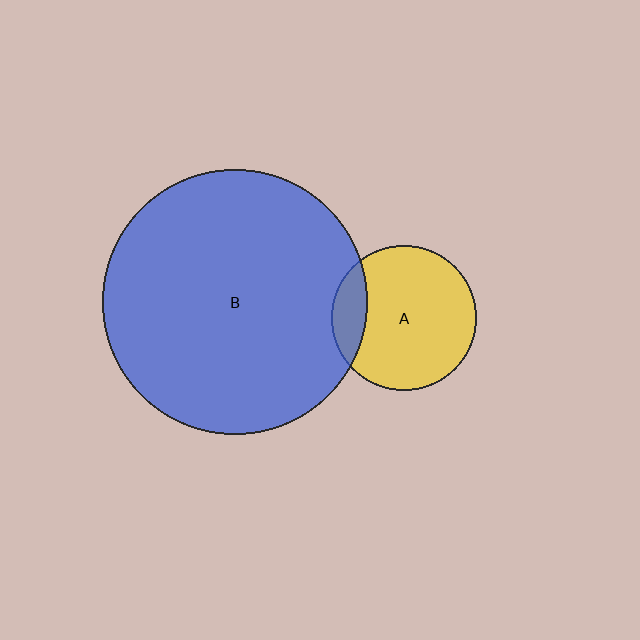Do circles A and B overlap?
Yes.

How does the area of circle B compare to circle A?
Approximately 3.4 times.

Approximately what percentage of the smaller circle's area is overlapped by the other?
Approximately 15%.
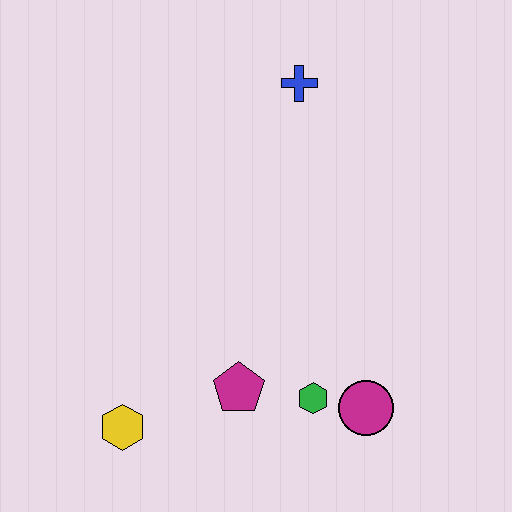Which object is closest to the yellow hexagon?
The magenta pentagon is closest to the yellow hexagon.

=-=-=-=-=

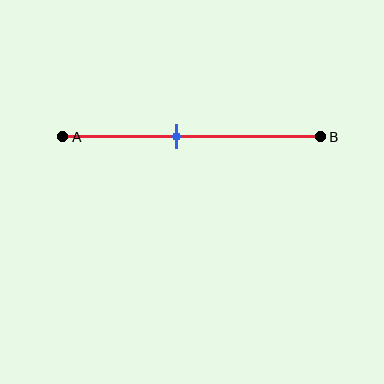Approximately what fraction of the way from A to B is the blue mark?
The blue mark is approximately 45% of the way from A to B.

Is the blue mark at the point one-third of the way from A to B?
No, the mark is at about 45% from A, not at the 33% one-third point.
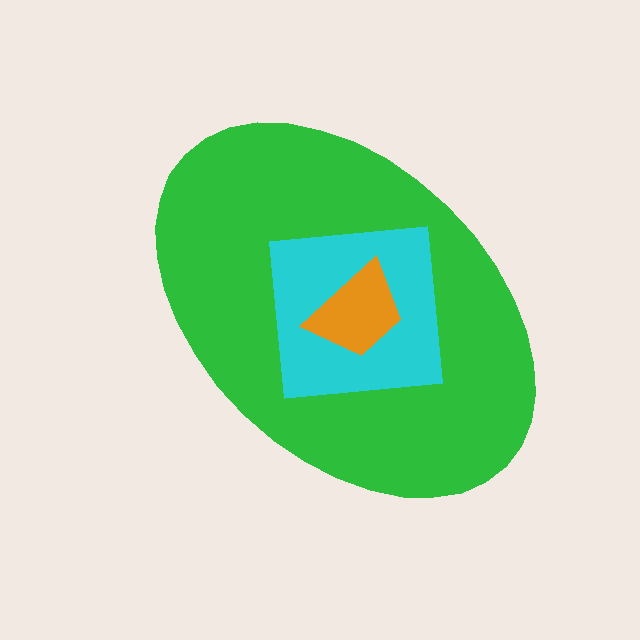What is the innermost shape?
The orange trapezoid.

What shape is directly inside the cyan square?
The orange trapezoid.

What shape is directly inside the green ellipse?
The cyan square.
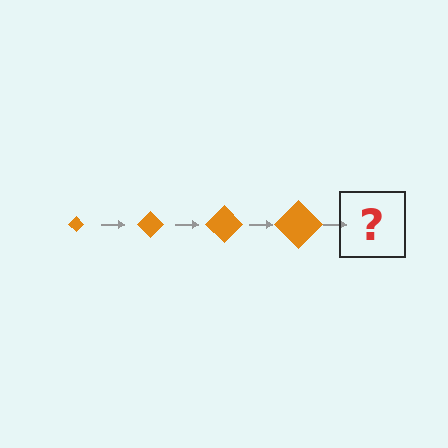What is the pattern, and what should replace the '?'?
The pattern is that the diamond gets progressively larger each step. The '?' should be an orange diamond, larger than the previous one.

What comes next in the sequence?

=-=-=-=-=

* TO BE DONE *
Only the stretch from the line with "Approximately what fraction" through the line with "What comes next in the sequence?" should be copied, exactly and with both ends. Drop the pictures.

* EXERCISE SOLUTION *
Approximately what fraction of the way from A to B is the blue mark?
The blue mark is approximately 45% of the way from A to B.

Is the blue mark at the point one-third of the way from A to B?
No, the mark is at about 45% from A, not at the 33% one-third point.
What is the innermost shape?
The orange trapezoid.

What shape is directly inside the cyan square?
The orange trapezoid.

What shape is directly inside the green ellipse?
The cyan square.
What is the pattern, and what should replace the '?'?
The pattern is that the diamond gets progressively larger each step. The '?' should be an orange diamond, larger than the previous one.

What comes next in the sequence?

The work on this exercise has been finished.